■ **Task to complete**:
Can you transcribe every record below exactly as it appears?

■ **Input data**:
#####

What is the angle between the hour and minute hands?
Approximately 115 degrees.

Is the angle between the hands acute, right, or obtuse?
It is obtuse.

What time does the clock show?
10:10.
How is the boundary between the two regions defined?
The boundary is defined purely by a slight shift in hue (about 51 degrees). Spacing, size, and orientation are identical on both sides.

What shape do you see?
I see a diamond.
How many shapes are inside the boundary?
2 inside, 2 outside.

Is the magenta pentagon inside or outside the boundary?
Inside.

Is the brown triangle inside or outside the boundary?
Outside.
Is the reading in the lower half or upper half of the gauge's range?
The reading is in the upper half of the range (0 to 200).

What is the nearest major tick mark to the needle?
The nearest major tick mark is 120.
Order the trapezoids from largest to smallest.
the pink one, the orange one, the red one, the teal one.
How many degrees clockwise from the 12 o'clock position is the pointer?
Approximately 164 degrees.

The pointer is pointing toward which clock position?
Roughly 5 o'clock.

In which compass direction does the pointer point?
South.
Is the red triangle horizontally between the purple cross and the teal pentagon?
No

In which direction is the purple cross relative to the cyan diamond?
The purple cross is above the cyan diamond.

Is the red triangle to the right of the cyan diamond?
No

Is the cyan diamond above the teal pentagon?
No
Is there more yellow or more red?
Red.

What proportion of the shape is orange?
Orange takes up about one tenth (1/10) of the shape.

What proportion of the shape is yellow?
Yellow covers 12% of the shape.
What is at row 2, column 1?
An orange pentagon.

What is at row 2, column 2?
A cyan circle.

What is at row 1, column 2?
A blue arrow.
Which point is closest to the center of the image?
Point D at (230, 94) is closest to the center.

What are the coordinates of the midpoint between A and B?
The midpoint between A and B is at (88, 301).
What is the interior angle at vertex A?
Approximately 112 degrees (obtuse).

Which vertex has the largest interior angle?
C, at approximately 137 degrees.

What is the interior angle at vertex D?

#####

■ **Written response**:
What is the angle between the hour and minute hands?
Approximately 115 degrees.

Is the angle between the hands acute, right, or obtuse?
It is obtuse.

What time does the clock show?
10:10.
How is the boundary between the two regions defined?
The boundary is defined purely by a slight shift in hue (about 51 degrees). Spacing, size, and orientation are identical on both sides.

What shape do you see?
I see a diamond.
How many shapes are inside the boundary?
2 inside, 2 outside.

Is the magenta pentagon inside or outside the boundary?
Inside.

Is the brown triangle inside or outside the boundary?
Outside.
Is the reading in the lower half or upper half of the gauge's range?
The reading is in the upper half of the range (0 to 200).

What is the nearest major tick mark to the needle?
The nearest major tick mark is 120.
Order the trapezoids from largest to smallest.
the pink one, the orange one, the red one, the teal one.
How many degrees clockwise from the 12 o'clock position is the pointer?
Approximately 164 degrees.

The pointer is pointing toward which clock position?
Roughly 5 o'clock.

In which compass direction does the pointer point?
South.
Is the red triangle horizontally between the purple cross and the teal pentagon?
No

In which direction is the purple cross relative to the cyan diamond?
The purple cross is above the cyan diamond.

Is the red triangle to the right of the cyan diamond?
No

Is the cyan diamond above the teal pentagon?
No
Is there more yellow or more red?
Red.

What proportion of the shape is orange?
Orange takes up about one tenth (1/10) of the shape.

What proportion of the shape is yellow?
Yellow covers 12% of the shape.
What is at row 2, column 1?
An orange pentagon.

What is at row 2, column 2?
A cyan circle.

What is at row 1, column 2?
A blue arrow.
Which point is closest to the center of the image?
Point D at (230, 94) is closest to the center.

What are the coordinates of the midpoint between A and B?
The midpoint between A and B is at (88, 301).
What is the interior angle at vertex A?
Approximately 112 degrees (obtuse).

Which vertex has the largest interior angle?
C, at approximately 137 degrees.

What is the interior angle at vertex D?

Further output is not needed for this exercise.